◆ What to do ◆
In the records below, the line with "Are the blue" opens the range and the line with "How many shapes are aligned vertically?" closes it; print that range exactly and nothing else.

◆ Provided material ◆

____

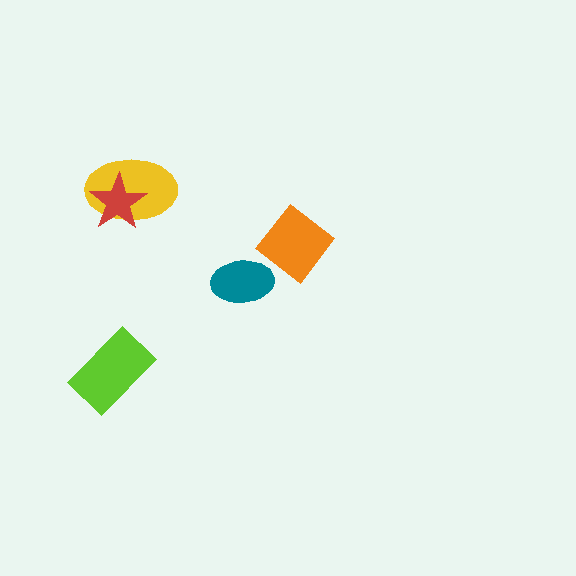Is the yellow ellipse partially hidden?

____

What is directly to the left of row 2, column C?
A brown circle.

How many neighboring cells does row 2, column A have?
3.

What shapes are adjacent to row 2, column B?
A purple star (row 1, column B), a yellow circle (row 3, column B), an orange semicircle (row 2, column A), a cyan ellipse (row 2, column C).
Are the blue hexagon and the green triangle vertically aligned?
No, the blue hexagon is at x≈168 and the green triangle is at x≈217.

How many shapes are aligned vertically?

____

◆ Output of the task ◆
Are the blue hexagon and the green triangle vertically aligned?
No, the blue hexagon is at x≈168 and the green triangle is at x≈217.

How many shapes are aligned vertically?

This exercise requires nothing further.